- [RECORDS FOR THIS EXERCISE]

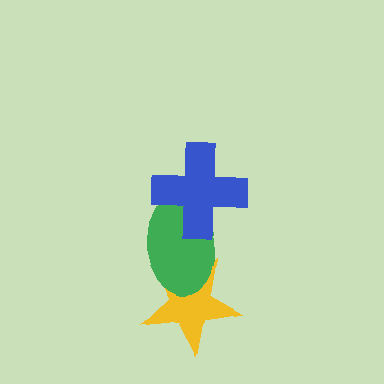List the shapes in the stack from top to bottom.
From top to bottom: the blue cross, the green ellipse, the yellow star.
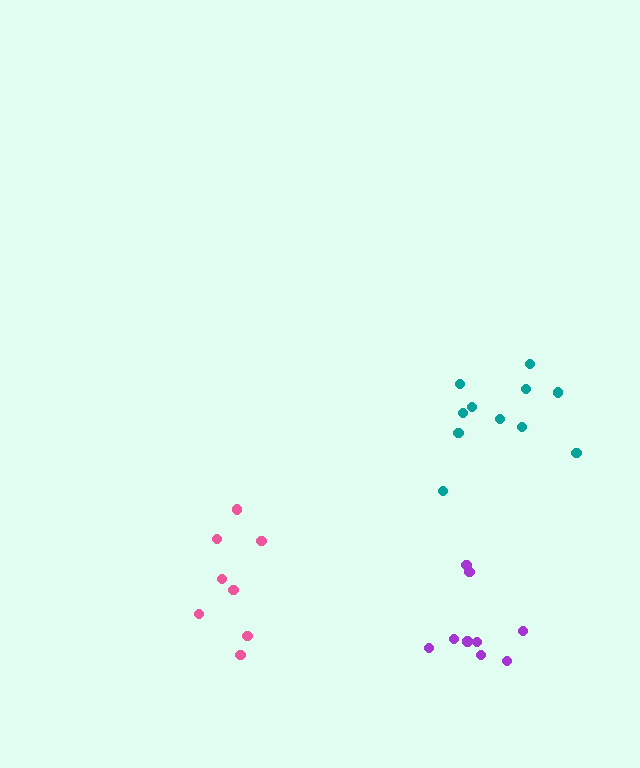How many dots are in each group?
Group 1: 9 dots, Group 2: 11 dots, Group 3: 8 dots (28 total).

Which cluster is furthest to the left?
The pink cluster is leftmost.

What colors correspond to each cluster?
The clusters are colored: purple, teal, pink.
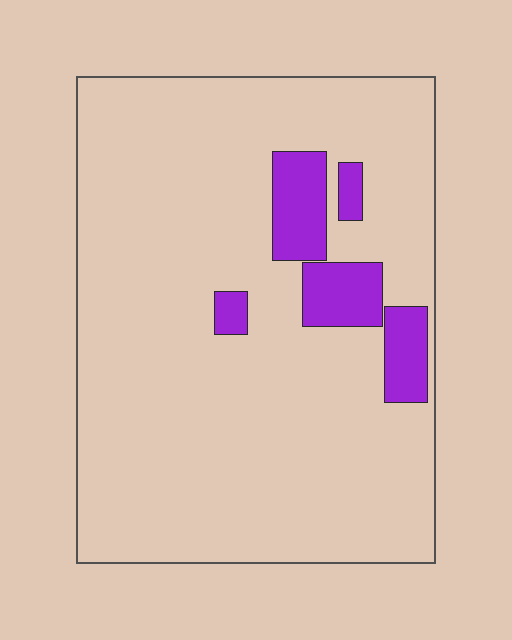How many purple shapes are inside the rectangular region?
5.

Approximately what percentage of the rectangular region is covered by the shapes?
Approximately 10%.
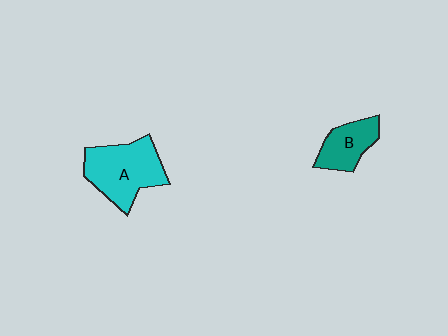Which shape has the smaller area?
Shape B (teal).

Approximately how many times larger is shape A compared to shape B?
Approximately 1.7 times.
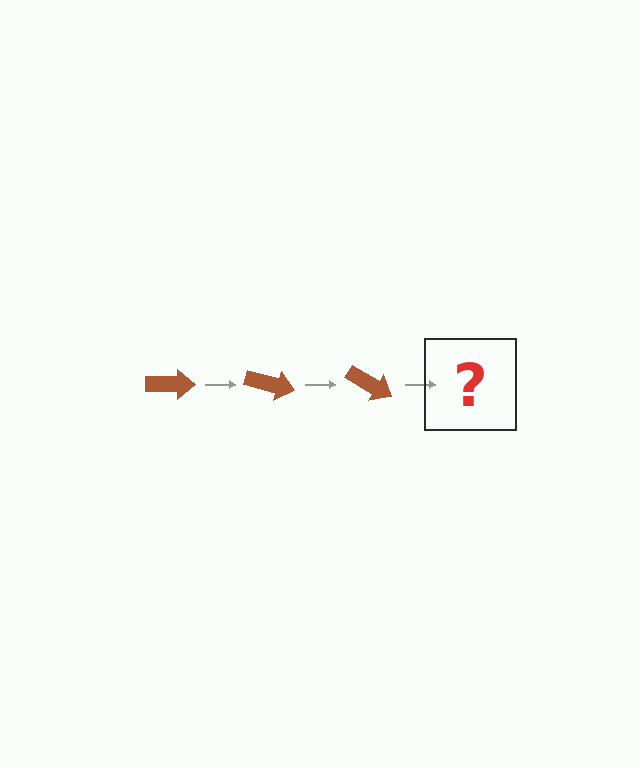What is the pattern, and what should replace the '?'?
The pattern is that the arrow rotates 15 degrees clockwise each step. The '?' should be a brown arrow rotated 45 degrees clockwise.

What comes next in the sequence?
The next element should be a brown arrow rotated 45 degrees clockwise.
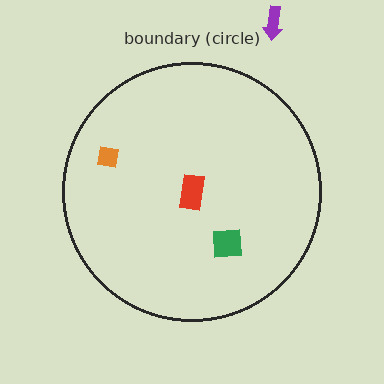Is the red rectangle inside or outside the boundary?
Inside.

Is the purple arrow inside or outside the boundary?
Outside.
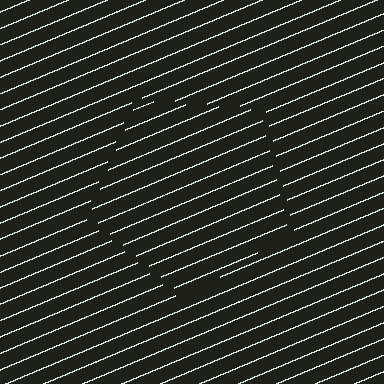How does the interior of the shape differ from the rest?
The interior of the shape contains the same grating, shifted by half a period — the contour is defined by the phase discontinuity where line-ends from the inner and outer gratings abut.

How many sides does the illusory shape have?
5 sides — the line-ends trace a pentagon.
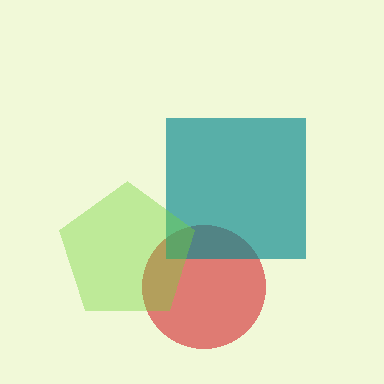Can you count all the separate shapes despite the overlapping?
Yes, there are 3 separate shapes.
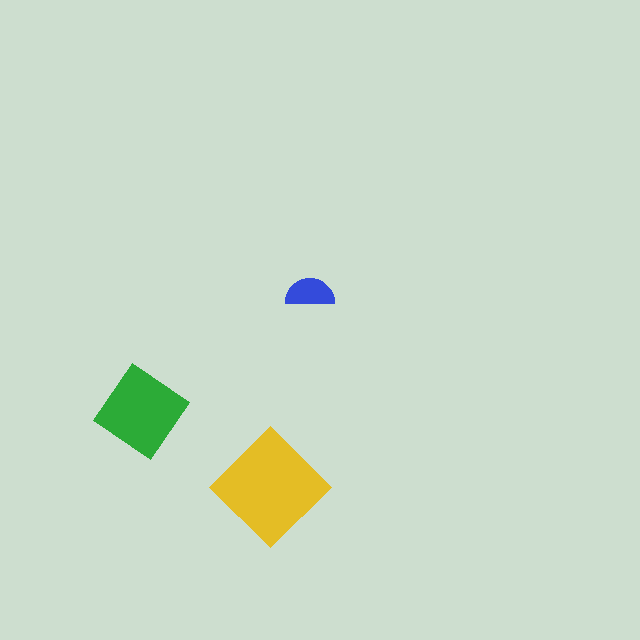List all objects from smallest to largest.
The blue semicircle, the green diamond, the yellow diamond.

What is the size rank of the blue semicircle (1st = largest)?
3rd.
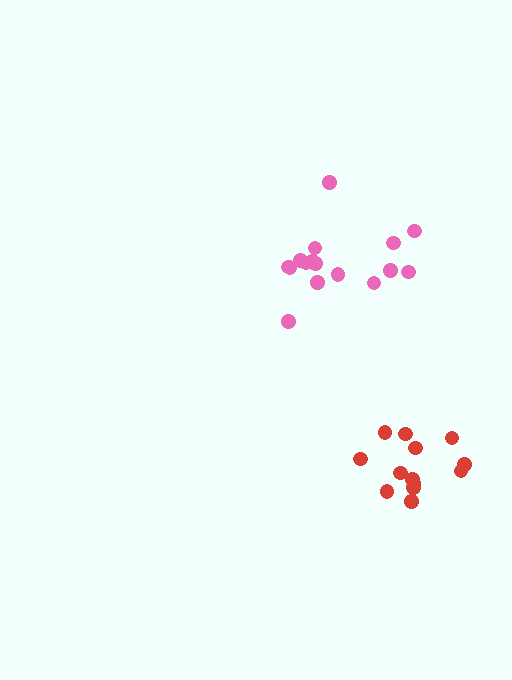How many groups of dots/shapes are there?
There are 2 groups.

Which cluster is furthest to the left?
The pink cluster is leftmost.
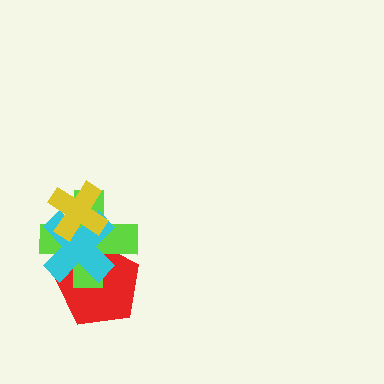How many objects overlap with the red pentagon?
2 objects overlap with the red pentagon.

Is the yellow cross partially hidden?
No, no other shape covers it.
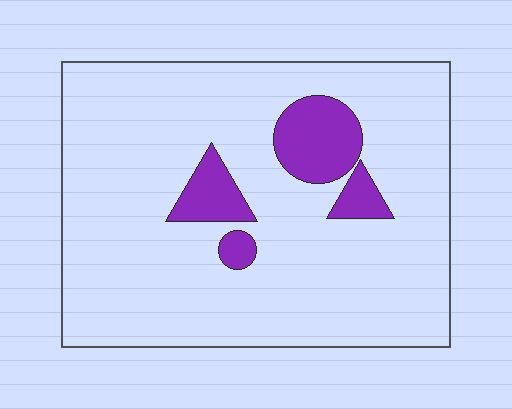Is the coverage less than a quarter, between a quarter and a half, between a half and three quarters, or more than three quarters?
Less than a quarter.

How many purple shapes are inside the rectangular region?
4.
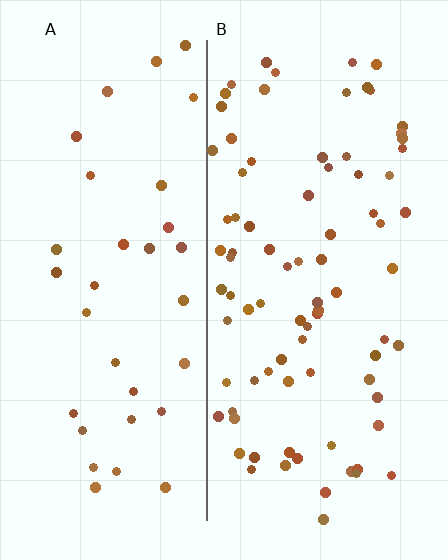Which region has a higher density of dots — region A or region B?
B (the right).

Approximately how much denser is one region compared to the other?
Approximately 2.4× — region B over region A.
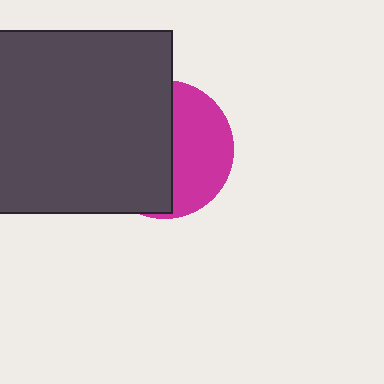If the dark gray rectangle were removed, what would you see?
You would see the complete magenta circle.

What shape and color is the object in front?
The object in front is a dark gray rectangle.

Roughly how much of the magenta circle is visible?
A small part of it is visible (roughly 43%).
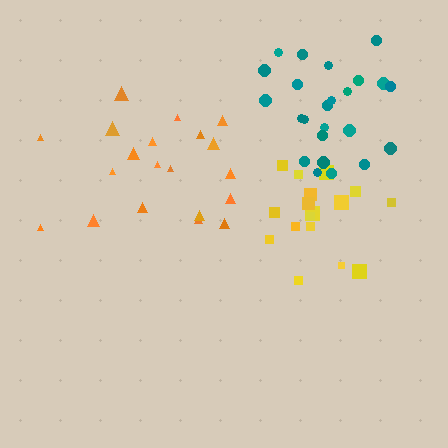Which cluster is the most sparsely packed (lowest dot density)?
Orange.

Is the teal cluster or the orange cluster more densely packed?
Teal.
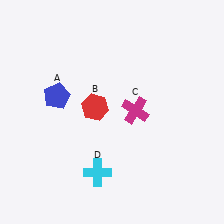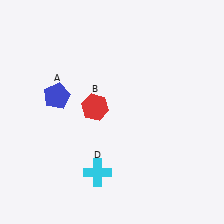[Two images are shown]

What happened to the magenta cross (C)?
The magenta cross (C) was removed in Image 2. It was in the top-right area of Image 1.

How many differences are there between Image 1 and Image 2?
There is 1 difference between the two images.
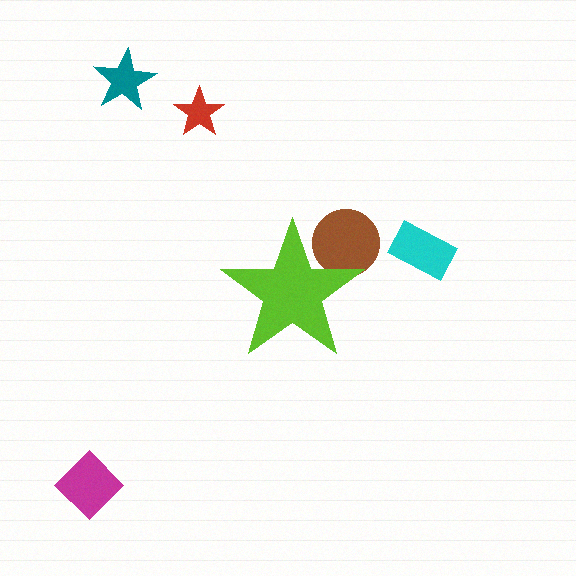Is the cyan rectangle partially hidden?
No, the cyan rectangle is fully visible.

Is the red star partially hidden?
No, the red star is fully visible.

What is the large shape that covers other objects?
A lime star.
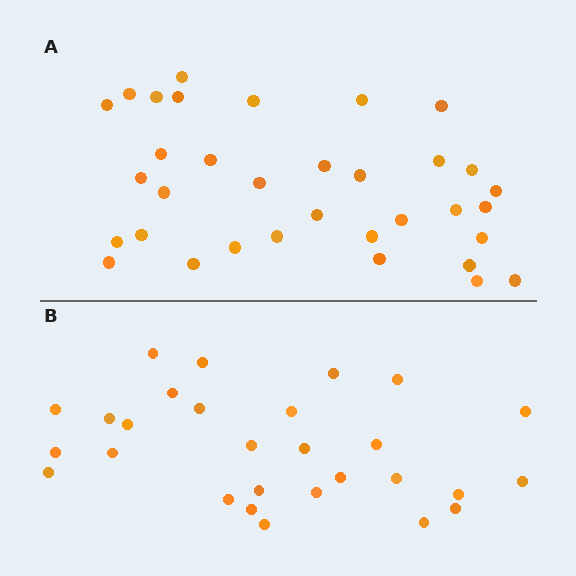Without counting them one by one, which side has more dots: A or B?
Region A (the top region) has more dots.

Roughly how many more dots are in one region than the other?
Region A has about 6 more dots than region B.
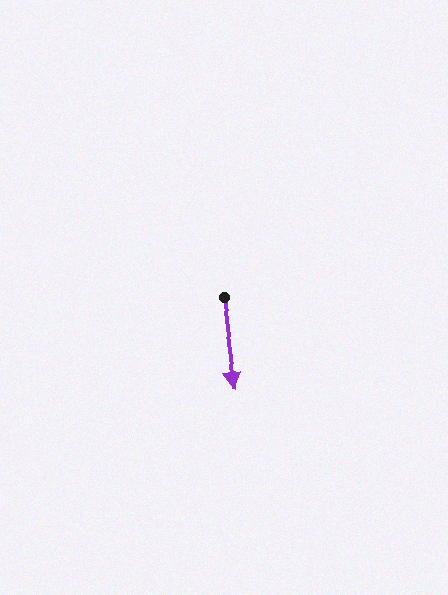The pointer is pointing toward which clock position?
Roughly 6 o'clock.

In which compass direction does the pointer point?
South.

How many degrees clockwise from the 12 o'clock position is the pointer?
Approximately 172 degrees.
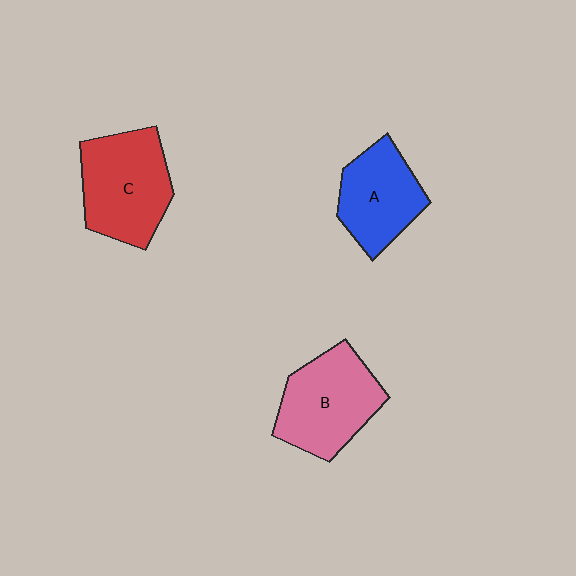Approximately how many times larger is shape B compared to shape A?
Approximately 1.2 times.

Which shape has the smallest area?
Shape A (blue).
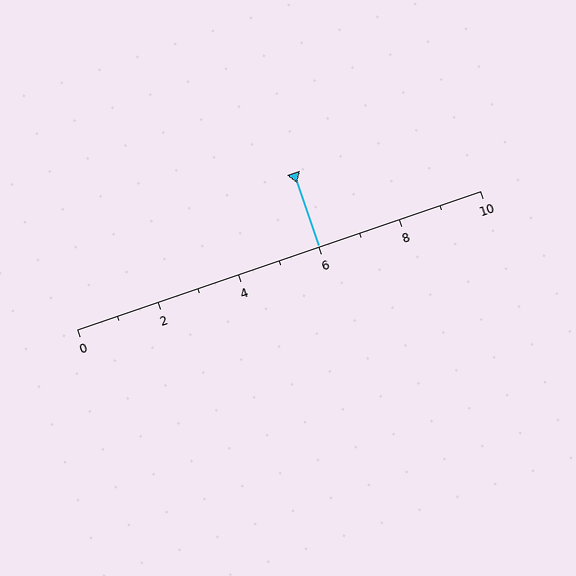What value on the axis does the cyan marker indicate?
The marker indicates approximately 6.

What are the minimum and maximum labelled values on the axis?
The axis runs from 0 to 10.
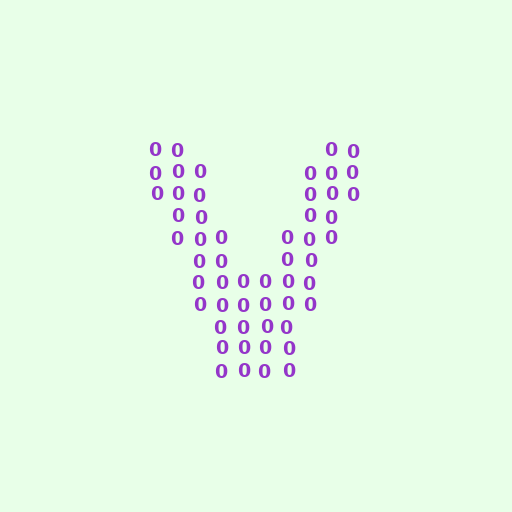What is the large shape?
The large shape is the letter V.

- [TASK STATEMENT] Reproduce each record from above exactly; pictures do not belong in the copy.

- [CORRECT RESULT]
List the shapes in the stack from top to bottom.
From top to bottom: the blue cross, the green ellipse, the yellow star.
How many dots are in each group?
Group 1: 9 dots, Group 2: 11 dots, Group 3: 8 dots (28 total).

Which cluster is furthest to the left?
The pink cluster is leftmost.

What colors correspond to each cluster?
The clusters are colored: purple, teal, pink.
How many purple shapes are inside the rectangular region?
5.

Approximately what percentage of the rectangular region is covered by the shapes?
Approximately 10%.
Which shape has the smaller area?
Shape B (teal).

Approximately how many times larger is shape A compared to shape B?
Approximately 1.7 times.
What is the pattern, and what should replace the '?'?
The pattern is that the arrow rotates 15 degrees clockwise each step. The '?' should be a brown arrow rotated 45 degrees clockwise.

What comes next in the sequence?
The next element should be a brown arrow rotated 45 degrees clockwise.
Is the red rectangle inside or outside the boundary?
Inside.

Is the purple arrow inside or outside the boundary?
Outside.
How does the interior of the shape differ from the rest?
The interior of the shape contains the same grating, shifted by half a period — the contour is defined by the phase discontinuity where line-ends from the inner and outer gratings abut.

How many sides does the illusory shape have?
5 sides — the line-ends trace a pentagon.
Can you count all the separate shapes despite the overlapping?
Yes, there are 3 separate shapes.
List all objects from smallest to largest.
The blue semicircle, the green diamond, the yellow diamond.

What is the size rank of the blue semicircle (1st = largest)?
3rd.
How many groups of dots/shapes are there?
There are 2 groups.

Which cluster is furthest to the left?
The pink cluster is leftmost.
How many objects overlap with the red pentagon?
2 objects overlap with the red pentagon.

Is the yellow cross partially hidden?
No, no other shape covers it.
Is the coverage less than a quarter, between a quarter and a half, between a half and three quarters, or more than three quarters?
Less than a quarter.

How many purple shapes are inside the rectangular region?
4.
Which region has a higher density of dots — region A or region B?
B (the right).

Approximately how much denser is one region compared to the other?
Approximately 2.4× — region B over region A.
If the dark gray rectangle were removed, what would you see?
You would see the complete magenta circle.

What shape and color is the object in front?
The object in front is a dark gray rectangle.

Roughly how much of the magenta circle is visible?
A small part of it is visible (roughly 43%).
Which cluster is the most sparsely packed (lowest dot density)?
Orange.

Is the teal cluster or the orange cluster more densely packed?
Teal.
[Two images are shown]

What happened to the magenta cross (C)?
The magenta cross (C) was removed in Image 2. It was in the top-right area of Image 1.

How many differences are there between Image 1 and Image 2?
There is 1 difference between the two images.
Is the cyan rectangle partially hidden?
No, the cyan rectangle is fully visible.

Is the red star partially hidden?
No, the red star is fully visible.

What is the large shape that covers other objects?
A lime star.
Without counting them one by one, which side has more dots: A or B?
Region A (the top region) has more dots.

Roughly how many more dots are in one region than the other?
Region A has about 6 more dots than region B.
The pointer is pointing toward which clock position?
Roughly 6 o'clock.

In which compass direction does the pointer point?
South.

How many degrees clockwise from the 12 o'clock position is the pointer?
Approximately 172 degrees.
Approximately how many times larger is shape B compared to shape A?
Approximately 1.2 times.

Which shape has the smallest area?
Shape A (blue).
What value on the axis does the cyan marker indicate?
The marker indicates approximately 6.

What are the minimum and maximum labelled values on the axis?
The axis runs from 0 to 10.
What is the large shape?
The large shape is the letter V.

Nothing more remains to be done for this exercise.